START Recorded information

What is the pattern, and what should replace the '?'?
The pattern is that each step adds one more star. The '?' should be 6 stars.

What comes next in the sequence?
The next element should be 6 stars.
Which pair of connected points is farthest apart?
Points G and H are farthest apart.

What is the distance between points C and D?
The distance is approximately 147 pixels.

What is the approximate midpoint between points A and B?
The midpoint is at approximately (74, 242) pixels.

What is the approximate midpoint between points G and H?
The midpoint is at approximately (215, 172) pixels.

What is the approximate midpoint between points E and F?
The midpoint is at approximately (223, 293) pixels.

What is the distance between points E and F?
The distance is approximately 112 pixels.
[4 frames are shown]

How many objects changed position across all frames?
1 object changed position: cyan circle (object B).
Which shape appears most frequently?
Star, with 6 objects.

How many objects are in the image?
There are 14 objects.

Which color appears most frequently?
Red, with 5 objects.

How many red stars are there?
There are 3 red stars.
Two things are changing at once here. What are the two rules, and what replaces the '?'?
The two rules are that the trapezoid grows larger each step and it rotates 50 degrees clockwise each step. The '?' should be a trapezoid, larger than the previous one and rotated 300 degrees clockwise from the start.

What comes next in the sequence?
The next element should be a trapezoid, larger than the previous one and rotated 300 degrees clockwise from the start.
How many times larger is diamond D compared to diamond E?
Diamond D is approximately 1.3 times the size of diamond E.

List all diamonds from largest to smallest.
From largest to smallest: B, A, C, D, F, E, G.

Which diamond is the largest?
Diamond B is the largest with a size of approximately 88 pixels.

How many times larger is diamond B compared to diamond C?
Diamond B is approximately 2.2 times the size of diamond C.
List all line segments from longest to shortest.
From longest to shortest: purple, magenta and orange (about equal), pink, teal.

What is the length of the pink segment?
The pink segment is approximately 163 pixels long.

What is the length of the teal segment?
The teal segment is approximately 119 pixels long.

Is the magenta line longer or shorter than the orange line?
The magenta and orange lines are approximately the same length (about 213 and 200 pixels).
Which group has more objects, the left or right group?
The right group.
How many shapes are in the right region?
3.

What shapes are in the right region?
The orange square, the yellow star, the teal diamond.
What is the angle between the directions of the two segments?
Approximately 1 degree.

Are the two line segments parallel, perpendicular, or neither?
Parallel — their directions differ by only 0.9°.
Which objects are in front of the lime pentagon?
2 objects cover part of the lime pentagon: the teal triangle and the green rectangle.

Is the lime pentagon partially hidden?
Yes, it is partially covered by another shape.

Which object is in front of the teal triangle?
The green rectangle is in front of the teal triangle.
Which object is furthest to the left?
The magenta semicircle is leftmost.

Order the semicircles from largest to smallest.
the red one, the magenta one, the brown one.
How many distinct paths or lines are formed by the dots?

END Recorded information

Extract the listing in its entirety and repeat it exactly.

_Full solution:_
What is the pattern, and what should replace the '?'?
The pattern is that each step adds one more star. The '?' should be 6 stars.

What comes next in the sequence?
The next element should be 6 stars.
Which pair of connected points is farthest apart?
Points G and H are farthest apart.

What is the distance between points C and D?
The distance is approximately 147 pixels.

What is the approximate midpoint between points A and B?
The midpoint is at approximately (74, 242) pixels.

What is the approximate midpoint between points G and H?
The midpoint is at approximately (215, 172) pixels.

What is the approximate midpoint between points E and F?
The midpoint is at approximately (223, 293) pixels.

What is the distance between points E and F?
The distance is approximately 112 pixels.
[4 frames are shown]

How many objects changed position across all frames?
1 object changed position: cyan circle (object B).
Which shape appears most frequently?
Star, with 6 objects.

How many objects are in the image?
There are 14 objects.

Which color appears most frequently?
Red, with 5 objects.

How many red stars are there?
There are 3 red stars.
Two things are changing at once here. What are the two rules, and what replaces the '?'?
The two rules are that the trapezoid grows larger each step and it rotates 50 degrees clockwise each step. The '?' should be a trapezoid, larger than the previous one and rotated 300 degrees clockwise from the start.

What comes next in the sequence?
The next element should be a trapezoid, larger than the previous one and rotated 300 degrees clockwise from the start.
How many times larger is diamond D compared to diamond E?
Diamond D is approximately 1.3 times the size of diamond E.

List all diamonds from largest to smallest.
From largest to smallest: B, A, C, D, F, E, G.

Which diamond is the largest?
Diamond B is the largest with a size of approximately 88 pixels.

How many times larger is diamond B compared to diamond C?
Diamond B is approximately 2.2 times the size of diamond C.
List all line segments from longest to shortest.
From longest to shortest: purple, magenta and orange (about equal), pink, teal.

What is the length of the pink segment?
The pink segment is approximately 163 pixels long.

What is the length of the teal segment?
The teal segment is approximately 119 pixels long.

Is the magenta line longer or shorter than the orange line?
The magenta and orange lines are approximately the same length (about 213 and 200 pixels).
Which group has more objects, the left or right group?
The right group.
How many shapes are in the right region?
3.

What shapes are in the right region?
The orange square, the yellow star, the teal diamond.
What is the angle between the directions of the two segments?
Approximately 1 degree.

Are the two line segments parallel, perpendicular, or neither?
Parallel — their directions differ by only 0.9°.
Which objects are in front of the lime pentagon?
2 objects cover part of the lime pentagon: the teal triangle and the green rectangle.

Is the lime pentagon partially hidden?
Yes, it is partially covered by another shape.

Which object is in front of the teal triangle?
The green rectangle is in front of the teal triangle.
Which object is furthest to the left?
The magenta semicircle is leftmost.

Order the semicircles from largest to smallest.
the red one, the magenta one, the brown one.
How many distinct paths or lines are formed by the dots?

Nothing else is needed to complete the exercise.